Return all of the lines below exactly as they are.

# DATA FOR PROCESSING:
------

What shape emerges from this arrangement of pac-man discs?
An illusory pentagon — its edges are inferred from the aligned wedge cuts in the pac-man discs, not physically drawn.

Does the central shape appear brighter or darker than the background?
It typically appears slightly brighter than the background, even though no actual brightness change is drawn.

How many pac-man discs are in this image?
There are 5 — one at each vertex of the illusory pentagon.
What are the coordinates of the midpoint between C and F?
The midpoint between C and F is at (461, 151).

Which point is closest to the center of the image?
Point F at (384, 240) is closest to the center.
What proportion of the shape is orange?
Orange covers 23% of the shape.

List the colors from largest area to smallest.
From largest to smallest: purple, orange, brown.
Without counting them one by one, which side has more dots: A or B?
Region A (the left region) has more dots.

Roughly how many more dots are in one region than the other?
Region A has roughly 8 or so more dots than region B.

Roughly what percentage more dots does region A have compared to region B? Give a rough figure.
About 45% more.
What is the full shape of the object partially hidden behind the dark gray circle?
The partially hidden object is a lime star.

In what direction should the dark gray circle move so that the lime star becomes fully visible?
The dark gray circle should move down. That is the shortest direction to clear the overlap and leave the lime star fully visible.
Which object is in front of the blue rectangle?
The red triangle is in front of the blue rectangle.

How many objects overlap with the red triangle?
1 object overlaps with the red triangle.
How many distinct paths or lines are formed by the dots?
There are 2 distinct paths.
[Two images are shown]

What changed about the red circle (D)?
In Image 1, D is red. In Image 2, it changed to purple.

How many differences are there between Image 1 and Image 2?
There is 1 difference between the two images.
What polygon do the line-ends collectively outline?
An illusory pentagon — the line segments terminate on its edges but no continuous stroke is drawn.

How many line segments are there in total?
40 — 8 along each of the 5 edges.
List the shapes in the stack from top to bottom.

------

# FINISHED EXERCISE:
What shape emerges from this arrangement of pac-man discs?
An illusory pentagon — its edges are inferred from the aligned wedge cuts in the pac-man discs, not physically drawn.

Does the central shape appear brighter or darker than the background?
It typically appears slightly brighter than the background, even though no actual brightness change is drawn.

How many pac-man discs are in this image?
There are 5 — one at each vertex of the illusory pentagon.
What are the coordinates of the midpoint between C and F?
The midpoint between C and F is at (461, 151).

Which point is closest to the center of the image?
Point F at (384, 240) is closest to the center.
What proportion of the shape is orange?
Orange covers 23% of the shape.

List the colors from largest area to smallest.
From largest to smallest: purple, orange, brown.
Without counting them one by one, which side has more dots: A or B?
Region A (the left region) has more dots.

Roughly how many more dots are in one region than the other?
Region A has roughly 8 or so more dots than region B.

Roughly what percentage more dots does region A have compared to region B? Give a rough figure.
About 45% more.
What is the full shape of the object partially hidden behind the dark gray circle?
The partially hidden object is a lime star.

In what direction should the dark gray circle move so that the lime star becomes fully visible?
The dark gray circle should move down. That is the shortest direction to clear the overlap and leave the lime star fully visible.
Which object is in front of the blue rectangle?
The red triangle is in front of the blue rectangle.

How many objects overlap with the red triangle?
1 object overlaps with the red triangle.
How many distinct paths or lines are formed by the dots?
There are 2 distinct paths.
[Two images are shown]

What changed about the red circle (D)?
In Image 1, D is red. In Image 2, it changed to purple.

How many differences are there between Image 1 and Image 2?
There is 1 difference between the two images.
What polygon do the line-ends collectively outline?
An illusory pentagon — the line segments terminate on its edges but no continuous stroke is drawn.

How many line segments are there in total?
40 — 8 along each of the 5 edges.
List the shapes in the stack from top to bottom.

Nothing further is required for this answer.